▶

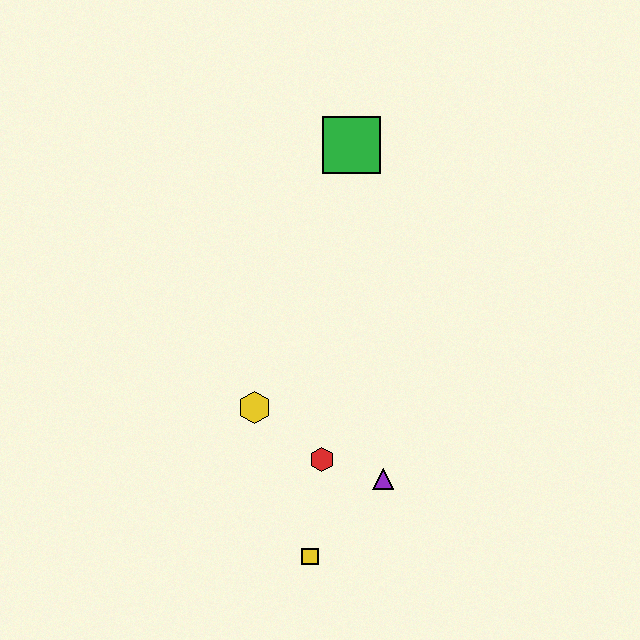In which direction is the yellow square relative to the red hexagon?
The yellow square is below the red hexagon.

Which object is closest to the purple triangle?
The red hexagon is closest to the purple triangle.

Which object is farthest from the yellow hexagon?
The green square is farthest from the yellow hexagon.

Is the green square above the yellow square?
Yes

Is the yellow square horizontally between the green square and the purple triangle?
No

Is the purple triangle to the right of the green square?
Yes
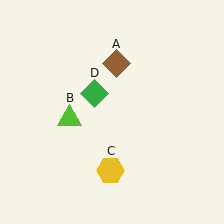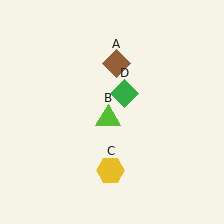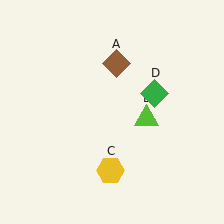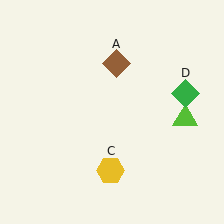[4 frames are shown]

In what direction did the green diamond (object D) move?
The green diamond (object D) moved right.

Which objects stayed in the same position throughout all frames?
Brown diamond (object A) and yellow hexagon (object C) remained stationary.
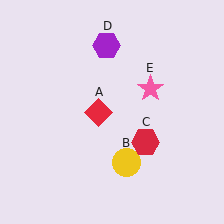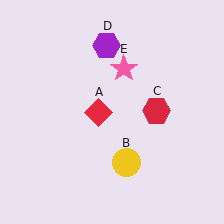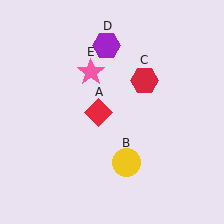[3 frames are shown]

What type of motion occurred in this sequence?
The red hexagon (object C), pink star (object E) rotated counterclockwise around the center of the scene.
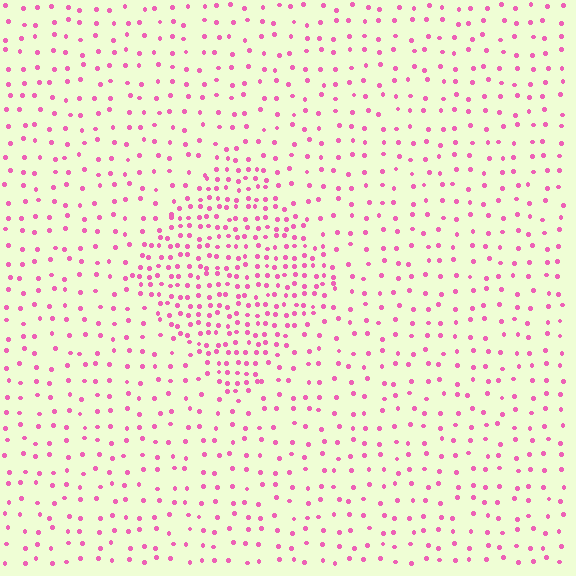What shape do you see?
I see a diamond.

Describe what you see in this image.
The image contains small pink elements arranged at two different densities. A diamond-shaped region is visible where the elements are more densely packed than the surrounding area.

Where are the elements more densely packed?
The elements are more densely packed inside the diamond boundary.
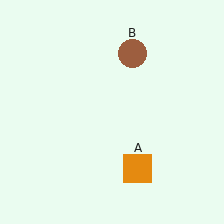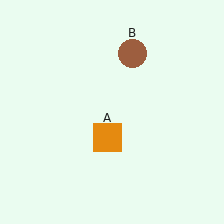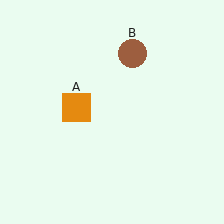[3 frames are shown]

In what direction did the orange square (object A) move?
The orange square (object A) moved up and to the left.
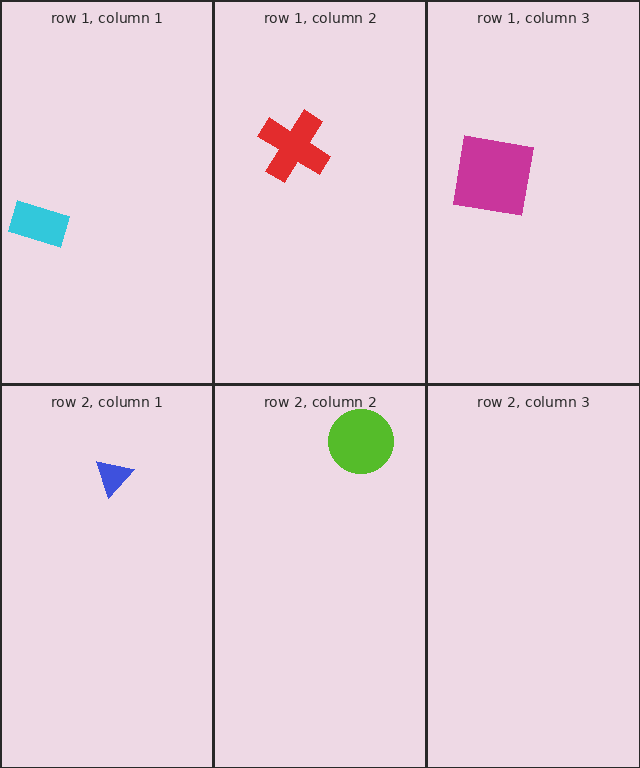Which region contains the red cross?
The row 1, column 2 region.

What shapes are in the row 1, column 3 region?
The magenta square.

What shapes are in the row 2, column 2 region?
The lime circle.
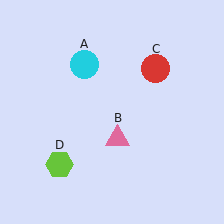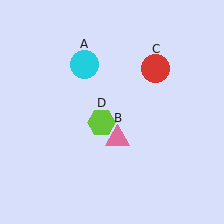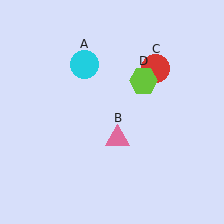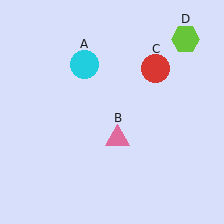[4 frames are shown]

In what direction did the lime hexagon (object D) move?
The lime hexagon (object D) moved up and to the right.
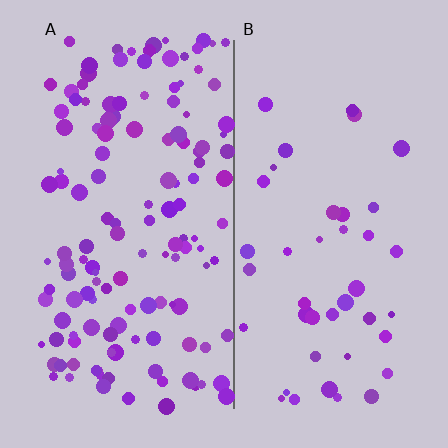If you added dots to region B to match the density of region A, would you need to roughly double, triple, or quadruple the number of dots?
Approximately triple.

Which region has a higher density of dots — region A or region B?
A (the left).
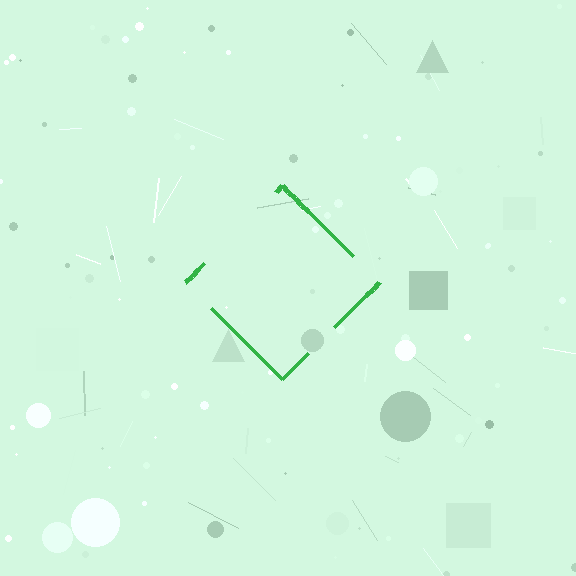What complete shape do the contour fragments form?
The contour fragments form a diamond.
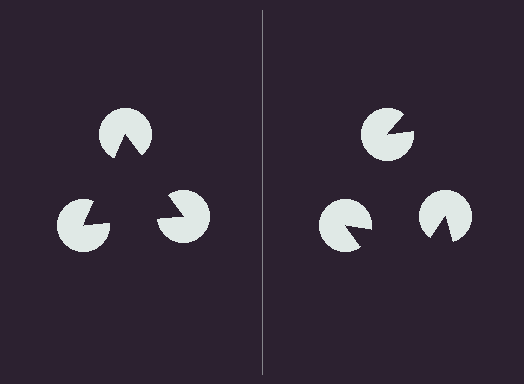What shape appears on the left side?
An illusory triangle.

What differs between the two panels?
The pac-man discs are positioned identically on both sides; only the wedge orientations differ. On the left they align to a triangle; on the right they are misaligned.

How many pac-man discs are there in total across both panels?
6 — 3 on each side.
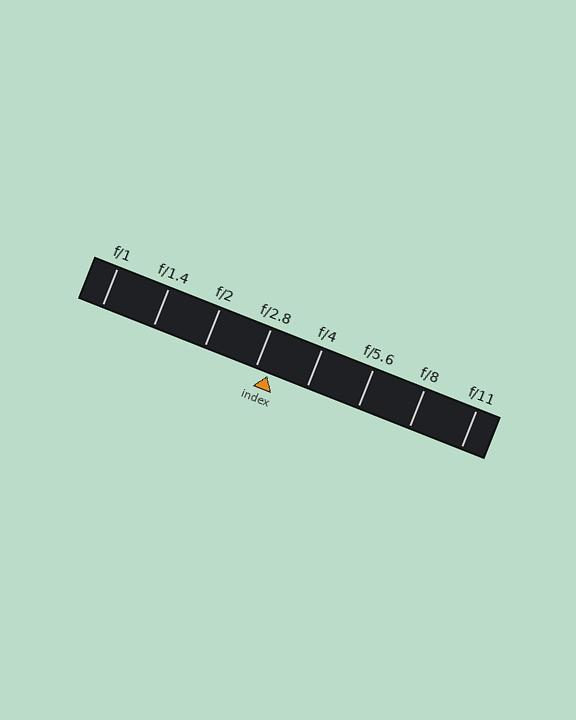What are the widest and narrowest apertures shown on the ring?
The widest aperture shown is f/1 and the narrowest is f/11.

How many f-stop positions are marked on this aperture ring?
There are 8 f-stop positions marked.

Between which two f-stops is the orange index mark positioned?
The index mark is between f/2.8 and f/4.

◀

Your goal: In the copy, include all records verbatim but no images.

Answer in full:
In which direction is the yellow square relative to the red hexagon?
The yellow square is below the red hexagon.

Which object is closest to the purple triangle?
The red hexagon is closest to the purple triangle.

Which object is farthest from the yellow hexagon?
The green square is farthest from the yellow hexagon.

Is the green square above the yellow square?
Yes

Is the yellow square horizontally between the green square and the purple triangle?
No

Is the purple triangle to the right of the green square?
Yes
[4 frames are shown]

In what direction did the green diamond (object D) move?
The green diamond (object D) moved right.

Which objects stayed in the same position throughout all frames?
Brown diamond (object A) and yellow hexagon (object C) remained stationary.
[3 frames are shown]

What type of motion occurred in this sequence?
The red hexagon (object C), pink star (object E) rotated counterclockwise around the center of the scene.
What shape do you see?
I see a diamond.

Describe what you see in this image.
The image contains small pink elements arranged at two different densities. A diamond-shaped region is visible where the elements are more densely packed than the surrounding area.

Where are the elements more densely packed?
The elements are more densely packed inside the diamond boundary.
[3 frames are shown]

In what direction did the orange square (object A) move?
The orange square (object A) moved up and to the left.
Which region contains the red cross?
The row 1, column 2 region.

What shapes are in the row 1, column 3 region?
The magenta square.

What shapes are in the row 2, column 2 region?
The lime circle.
[4 frames are shown]

In what direction did the lime hexagon (object D) move?
The lime hexagon (object D) moved up and to the right.
If you added dots to region B to match the density of region A, would you need to roughly double, triple, or quadruple the number of dots?
Approximately triple.

Which region has a higher density of dots — region A or region B?
A (the left).
What complete shape do the contour fragments form?
The contour fragments form a diamond.
What shape appears on the left side?
An illusory triangle.

What differs between the two panels?
The pac-man discs are positioned identically on both sides; only the wedge orientations differ. On the left they align to a triangle; on the right they are misaligned.

How many pac-man discs are there in total across both panels?
6 — 3 on each side.
What are the widest and narrowest apertures shown on the ring?
The widest aperture shown is f/1 and the narrowest is f/11.

How many f-stop positions are marked on this aperture ring?
There are 8 f-stop positions marked.

Between which two f-stops is the orange index mark positioned?
The index mark is between f/2.8 and f/4.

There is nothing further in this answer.